§ **Stated goal**
Skip all pictures, then print the remaining material exactly.

§ **Rows**
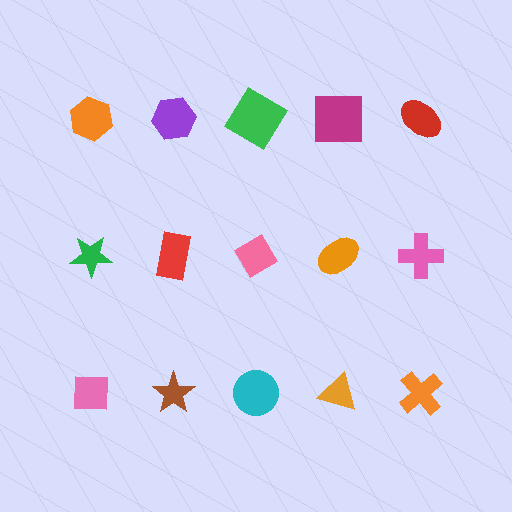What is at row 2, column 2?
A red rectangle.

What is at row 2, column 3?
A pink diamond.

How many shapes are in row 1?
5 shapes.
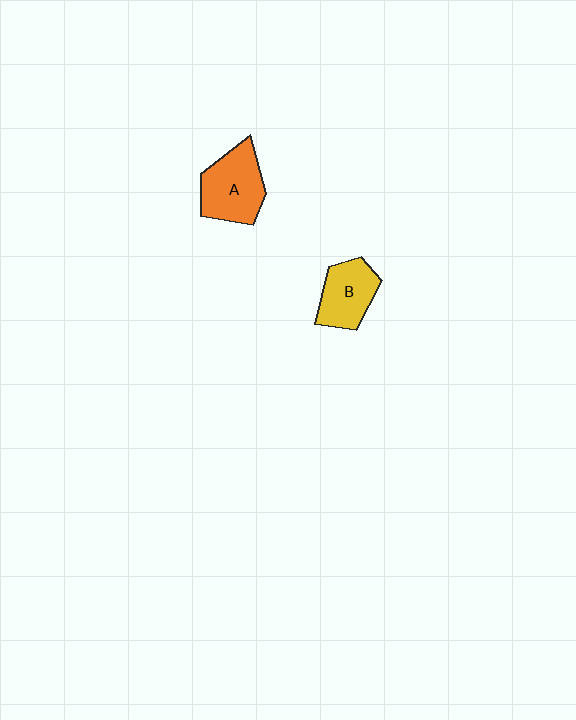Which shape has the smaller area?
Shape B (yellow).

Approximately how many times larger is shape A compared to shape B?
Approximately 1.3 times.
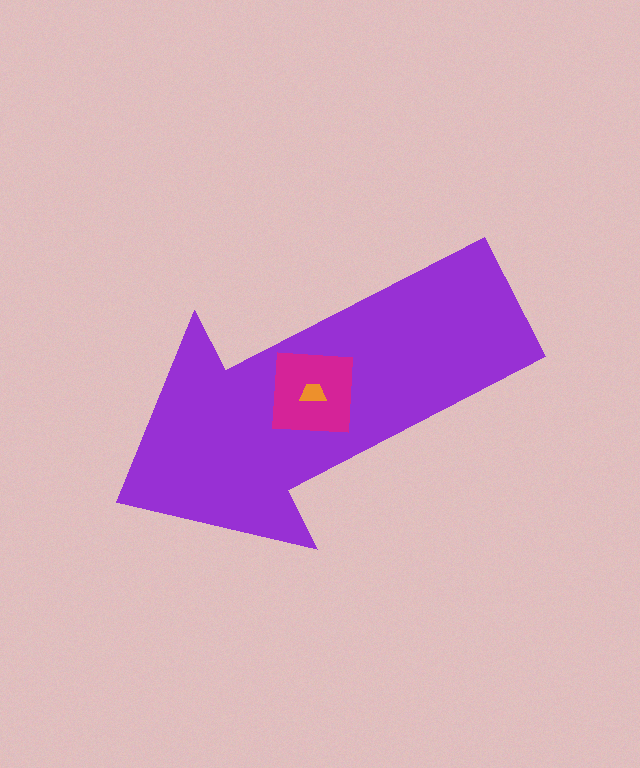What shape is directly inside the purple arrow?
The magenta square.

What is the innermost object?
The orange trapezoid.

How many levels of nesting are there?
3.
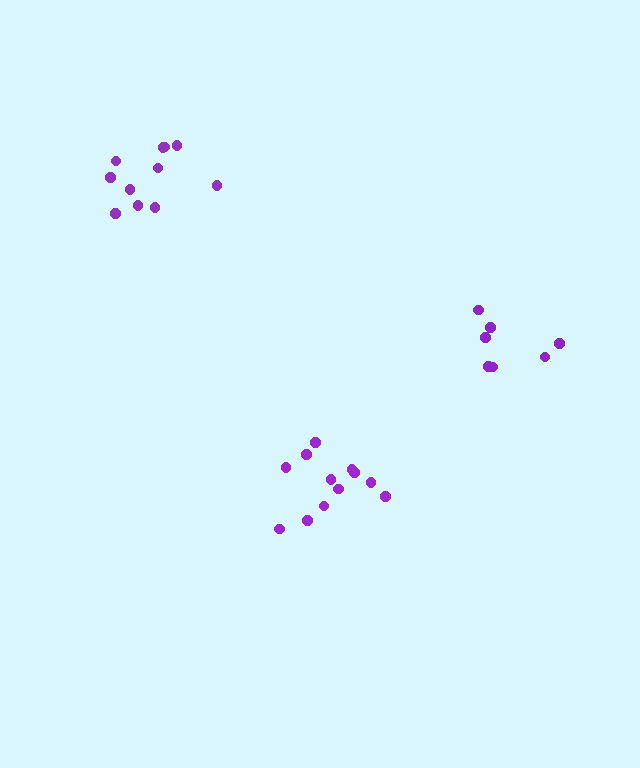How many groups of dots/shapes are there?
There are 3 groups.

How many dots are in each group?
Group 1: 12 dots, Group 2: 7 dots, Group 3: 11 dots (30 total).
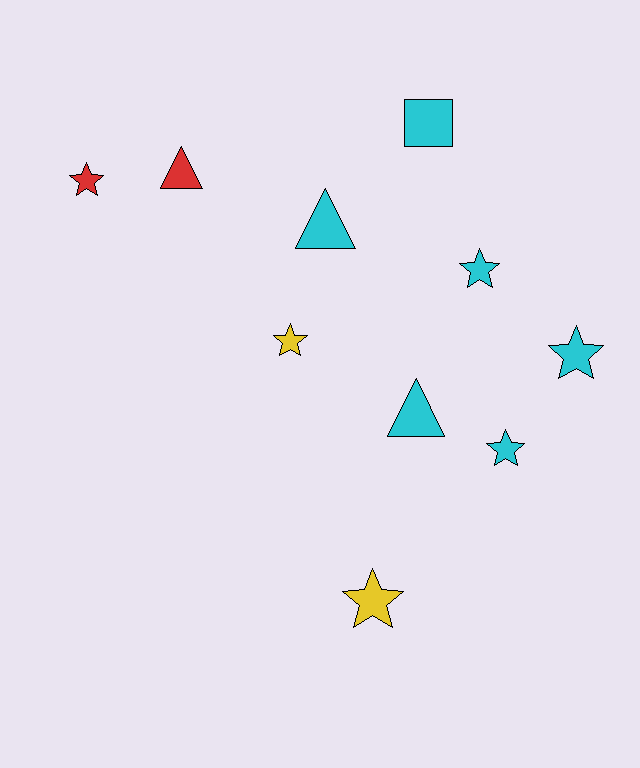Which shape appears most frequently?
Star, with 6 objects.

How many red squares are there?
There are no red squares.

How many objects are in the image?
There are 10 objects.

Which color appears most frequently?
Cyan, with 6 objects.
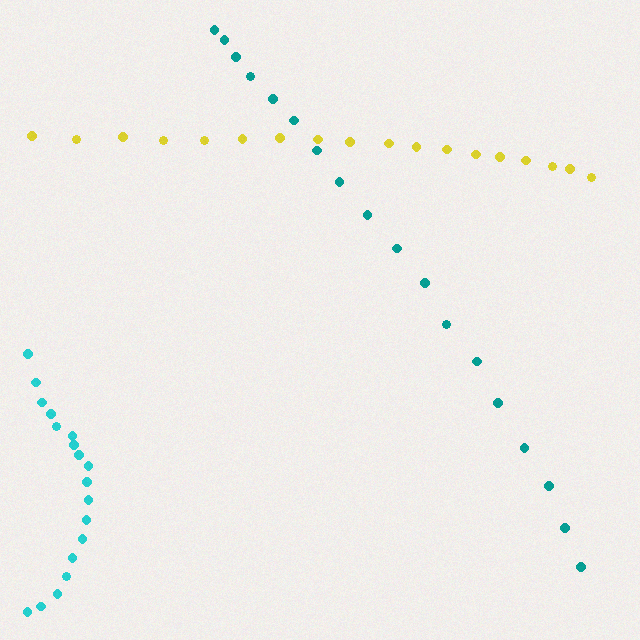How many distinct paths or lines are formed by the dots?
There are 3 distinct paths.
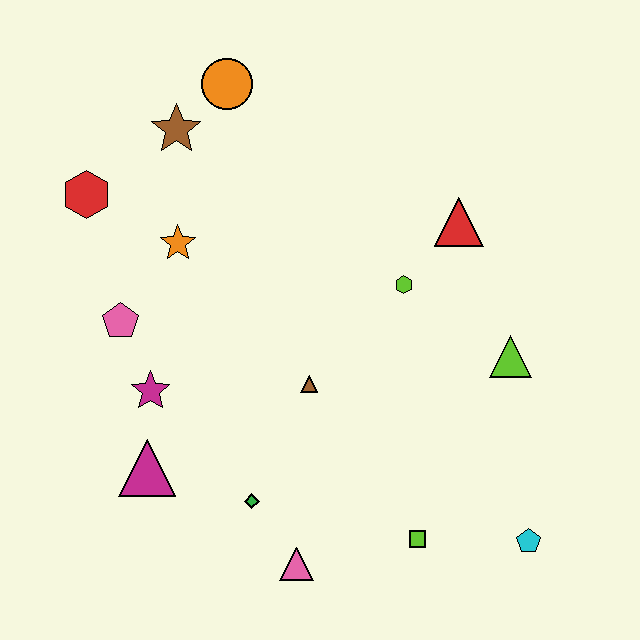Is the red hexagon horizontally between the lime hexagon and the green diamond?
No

§ **Solution for this exercise**
What is at row 2, column 2?
A red rectangle.

What is at row 2, column 3?
A pink diamond.

How many shapes are in row 1?
5 shapes.
Which shape has the smaller area?
Shape B (yellow).

Approximately how many times larger is shape A compared to shape B?
Approximately 1.3 times.
What shape is directly inside the purple arrow?
The magenta square.

What is the innermost object?
The orange trapezoid.

How many levels of nesting are there?
3.
How many groups of dots/shapes are there?
There are 3 groups.

How many dots are in each group?
Group 1: 12 dots, Group 2: 7 dots, Group 3: 11 dots (30 total).
Which shape appears most frequently?
Star, with 6 objects.

How many red squares are there?
There are no red squares.

How many objects are in the image?
There are 10 objects.

Which color appears most frequently?
Cyan, with 6 objects.
How many distinct paths or lines are formed by the dots?
There are 3 distinct paths.
Is the red hexagon horizontally between the lime hexagon and the green diamond?
No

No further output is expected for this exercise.